Copy each line below exactly and leave the pictures out.

────────────────────

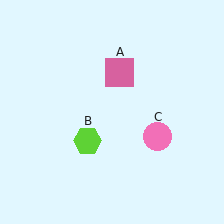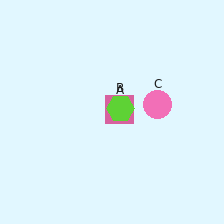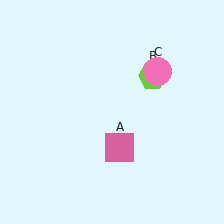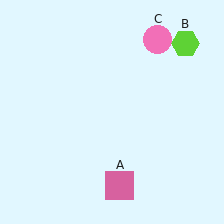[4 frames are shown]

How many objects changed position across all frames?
3 objects changed position: pink square (object A), lime hexagon (object B), pink circle (object C).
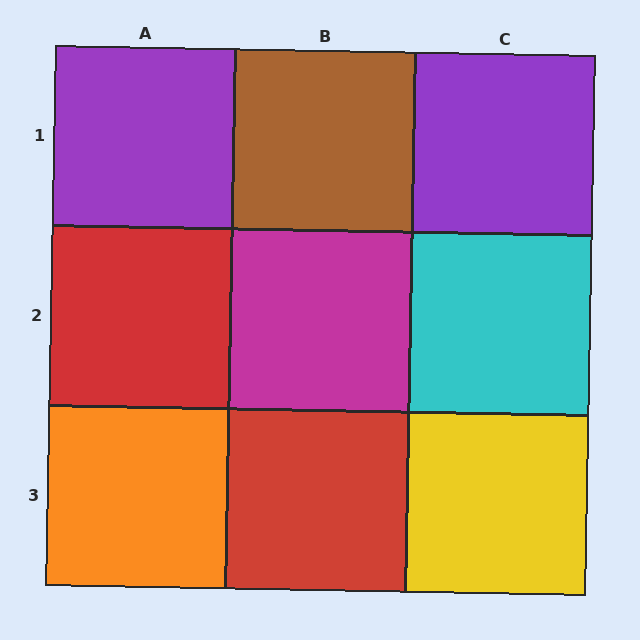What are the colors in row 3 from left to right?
Orange, red, yellow.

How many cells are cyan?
1 cell is cyan.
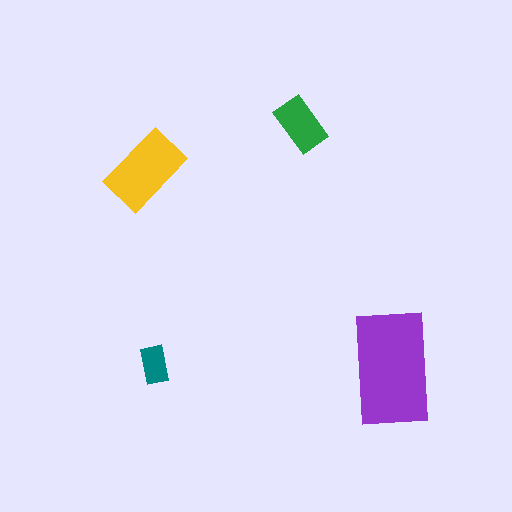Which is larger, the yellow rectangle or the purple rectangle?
The purple one.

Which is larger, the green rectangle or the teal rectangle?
The green one.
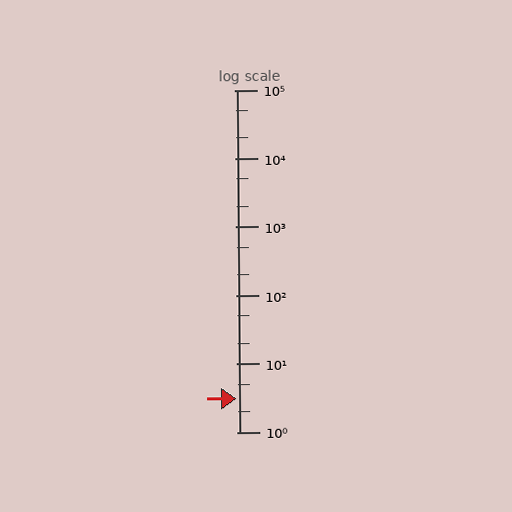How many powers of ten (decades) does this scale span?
The scale spans 5 decades, from 1 to 100000.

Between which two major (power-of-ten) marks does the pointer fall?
The pointer is between 1 and 10.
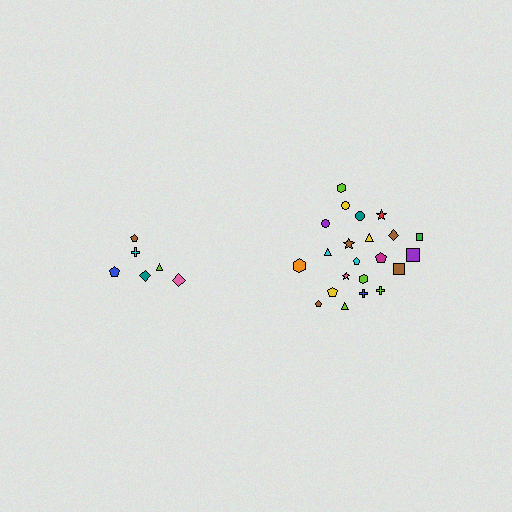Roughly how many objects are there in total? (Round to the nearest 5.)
Roughly 30 objects in total.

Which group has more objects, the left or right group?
The right group.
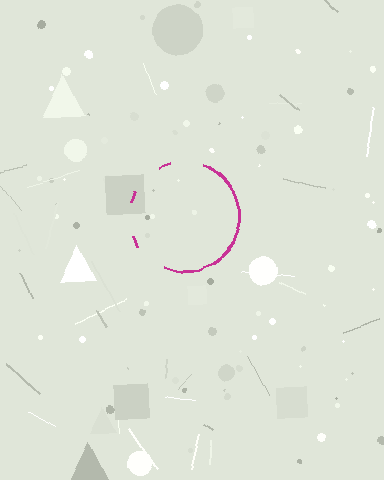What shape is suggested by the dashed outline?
The dashed outline suggests a circle.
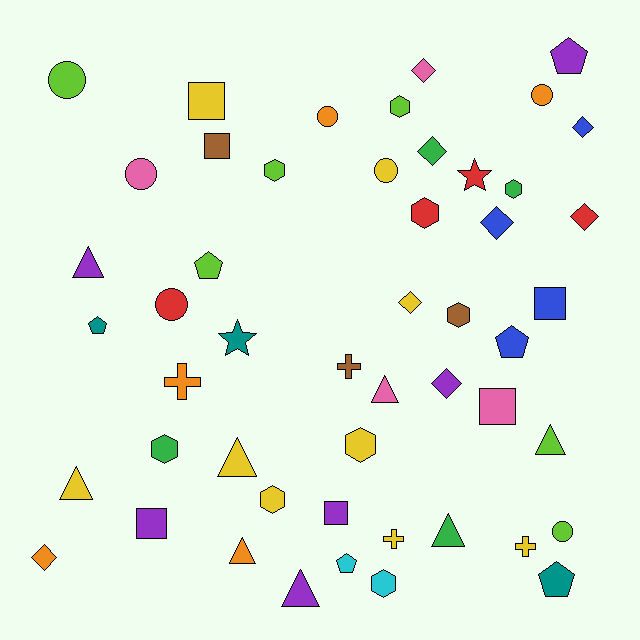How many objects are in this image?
There are 50 objects.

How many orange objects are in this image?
There are 5 orange objects.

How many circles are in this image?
There are 7 circles.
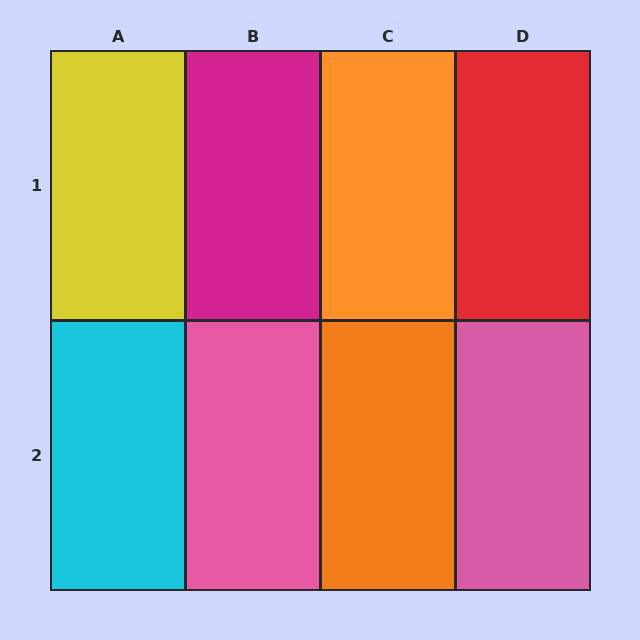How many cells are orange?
2 cells are orange.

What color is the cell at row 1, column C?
Orange.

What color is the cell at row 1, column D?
Red.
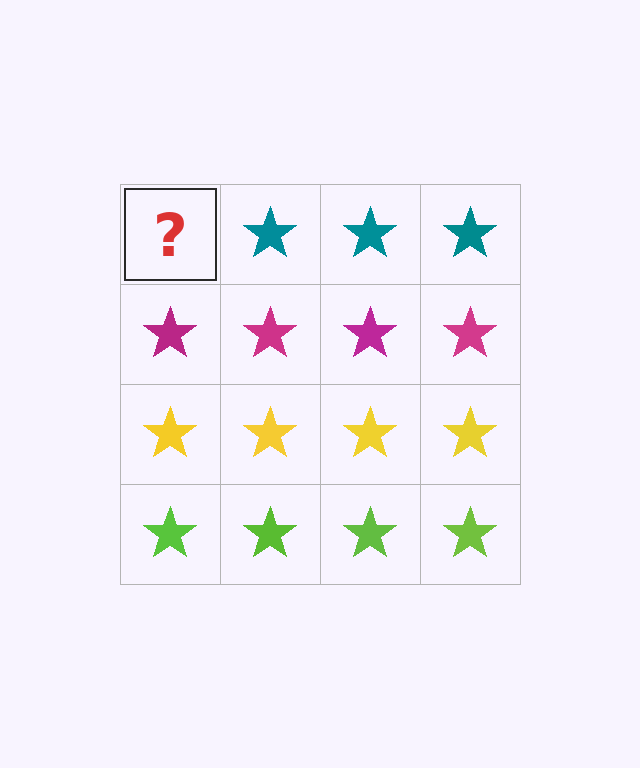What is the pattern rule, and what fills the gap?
The rule is that each row has a consistent color. The gap should be filled with a teal star.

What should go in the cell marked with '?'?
The missing cell should contain a teal star.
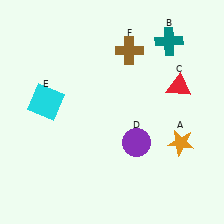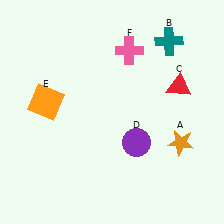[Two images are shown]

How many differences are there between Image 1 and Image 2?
There are 2 differences between the two images.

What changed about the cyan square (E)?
In Image 1, E is cyan. In Image 2, it changed to orange.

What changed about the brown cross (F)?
In Image 1, F is brown. In Image 2, it changed to pink.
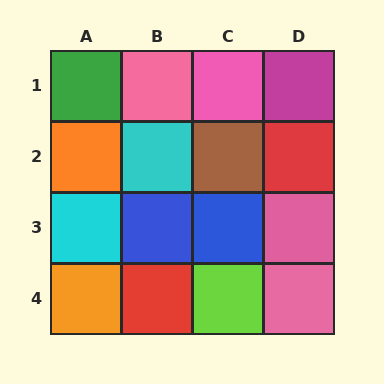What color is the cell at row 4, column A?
Orange.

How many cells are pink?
4 cells are pink.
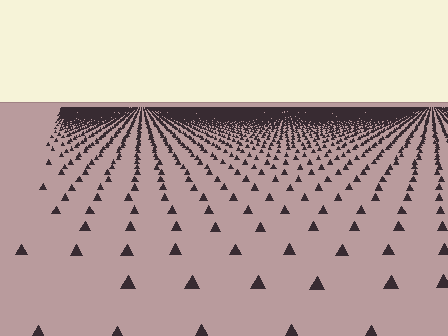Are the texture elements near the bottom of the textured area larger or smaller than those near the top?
Larger. Near the bottom, elements are closer to the viewer and appear at a bigger on-screen size.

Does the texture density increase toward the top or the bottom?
Density increases toward the top.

────────────────────

Output of the task
[4 frames are shown]

How many objects changed position across all frames?
3 objects changed position: pink square (object A), lime hexagon (object B), pink circle (object C).
What are the colors in row 3 from left to right?
Orange, red, yellow.

How many cells are cyan?
1 cell is cyan.
Which is larger, the yellow rectangle or the purple rectangle?
The purple one.

Which is larger, the green rectangle or the teal rectangle?
The green one.
How many powers of ten (decades) does this scale span?
The scale spans 5 decades, from 1 to 100000.

Between which two major (power-of-ten) marks does the pointer fall?
The pointer is between 1 and 10.
Roughly how many objects are there in total? (Round to the nearest 5.)
Roughly 30 objects in total.

Which group has more objects, the left or right group?
The right group.
What shape is suggested by the dashed outline?
The dashed outline suggests a circle.
How many objects are in this image?
There are 50 objects.

How many orange objects are in this image?
There are 5 orange objects.

How many circles are in this image?
There are 7 circles.
How many cells are orange?
2 cells are orange.

What color is the cell at row 1, column C?
Orange.

What color is the cell at row 1, column D?
Red.
What is the pattern rule, and what fills the gap?
The rule is that each row has a consistent color. The gap should be filled with a teal star.

What should go in the cell marked with '?'?
The missing cell should contain a teal star.
[Two images are shown]

How many differences are there between Image 1 and Image 2?
There are 2 differences between the two images.

What changed about the cyan square (E)?
In Image 1, E is cyan. In Image 2, it changed to orange.

What changed about the brown cross (F)?
In Image 1, F is brown. In Image 2, it changed to pink.
What color is the cell at row 4, column A?
Orange.

How many cells are pink?
4 cells are pink.
Are the texture elements near the bottom of the textured area larger or smaller than those near the top?
Larger. Near the bottom, elements are closer to the viewer and appear at a bigger on-screen size.

Does the texture density increase toward the top or the bottom?
Density increases toward the top.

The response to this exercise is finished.